• **Supplied data**:
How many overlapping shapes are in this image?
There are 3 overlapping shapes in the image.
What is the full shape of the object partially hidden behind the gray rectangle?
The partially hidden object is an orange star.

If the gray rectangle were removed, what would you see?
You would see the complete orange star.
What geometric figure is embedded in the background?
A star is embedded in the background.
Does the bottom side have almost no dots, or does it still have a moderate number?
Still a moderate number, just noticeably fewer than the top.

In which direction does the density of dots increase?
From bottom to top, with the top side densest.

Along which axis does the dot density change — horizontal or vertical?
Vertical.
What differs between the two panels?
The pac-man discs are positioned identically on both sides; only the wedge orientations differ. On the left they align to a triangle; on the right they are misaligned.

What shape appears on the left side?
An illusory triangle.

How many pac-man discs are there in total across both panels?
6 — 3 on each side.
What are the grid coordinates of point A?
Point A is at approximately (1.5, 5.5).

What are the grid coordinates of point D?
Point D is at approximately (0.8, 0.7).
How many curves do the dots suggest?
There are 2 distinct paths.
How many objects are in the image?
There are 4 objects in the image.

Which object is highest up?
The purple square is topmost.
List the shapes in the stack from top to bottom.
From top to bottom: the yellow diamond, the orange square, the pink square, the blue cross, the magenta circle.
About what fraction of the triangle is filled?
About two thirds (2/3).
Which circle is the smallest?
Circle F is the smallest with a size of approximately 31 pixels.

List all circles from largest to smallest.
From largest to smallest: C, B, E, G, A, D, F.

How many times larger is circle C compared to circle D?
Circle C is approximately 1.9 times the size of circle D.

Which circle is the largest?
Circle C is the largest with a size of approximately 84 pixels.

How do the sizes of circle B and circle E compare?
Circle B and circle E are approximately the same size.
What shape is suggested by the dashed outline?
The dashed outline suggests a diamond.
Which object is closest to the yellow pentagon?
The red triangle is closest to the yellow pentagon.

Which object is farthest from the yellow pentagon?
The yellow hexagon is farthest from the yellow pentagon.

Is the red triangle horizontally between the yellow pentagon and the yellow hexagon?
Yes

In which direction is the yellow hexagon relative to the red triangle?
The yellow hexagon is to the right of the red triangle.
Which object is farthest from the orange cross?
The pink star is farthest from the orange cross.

• **Task directions**:
Print every entry exactly as it appears.

• **Answer to this problem**:
How many overlapping shapes are in this image?
There are 3 overlapping shapes in the image.
What is the full shape of the object partially hidden behind the gray rectangle?
The partially hidden object is an orange star.

If the gray rectangle were removed, what would you see?
You would see the complete orange star.
What geometric figure is embedded in the background?
A star is embedded in the background.
Does the bottom side have almost no dots, or does it still have a moderate number?
Still a moderate number, just noticeably fewer than the top.

In which direction does the density of dots increase?
From bottom to top, with the top side densest.

Along which axis does the dot density change — horizontal or vertical?
Vertical.
What differs between the two panels?
The pac-man discs are positioned identically on both sides; only the wedge orientations differ. On the left they align to a triangle; on the right they are misaligned.

What shape appears on the left side?
An illusory triangle.

How many pac-man discs are there in total across both panels?
6 — 3 on each side.
What are the grid coordinates of point A?
Point A is at approximately (1.5, 5.5).

What are the grid coordinates of point D?
Point D is at approximately (0.8, 0.7).
How many curves do the dots suggest?
There are 2 distinct paths.
How many objects are in the image?
There are 4 objects in the image.

Which object is highest up?
The purple square is topmost.
List the shapes in the stack from top to bottom.
From top to bottom: the yellow diamond, the orange square, the pink square, the blue cross, the magenta circle.
About what fraction of the triangle is filled?
About two thirds (2/3).
Which circle is the smallest?
Circle F is the smallest with a size of approximately 31 pixels.

List all circles from largest to smallest.
From largest to smallest: C, B, E, G, A, D, F.

How many times larger is circle C compared to circle D?
Circle C is approximately 1.9 times the size of circle D.

Which circle is the largest?
Circle C is the largest with a size of approximately 84 pixels.

How do the sizes of circle B and circle E compare?
Circle B and circle E are approximately the same size.
What shape is suggested by the dashed outline?
The dashed outline suggests a diamond.
Which object is closest to the yellow pentagon?
The red triangle is closest to the yellow pentagon.

Which object is farthest from the yellow pentagon?
The yellow hexagon is farthest from the yellow pentagon.

Is the red triangle horizontally between the yellow pentagon and the yellow hexagon?
Yes

In which direction is the yellow hexagon relative to the red triangle?
The yellow hexagon is to the right of the red triangle.
Which object is farthest from the orange cross?
The pink star is farthest from the orange cross.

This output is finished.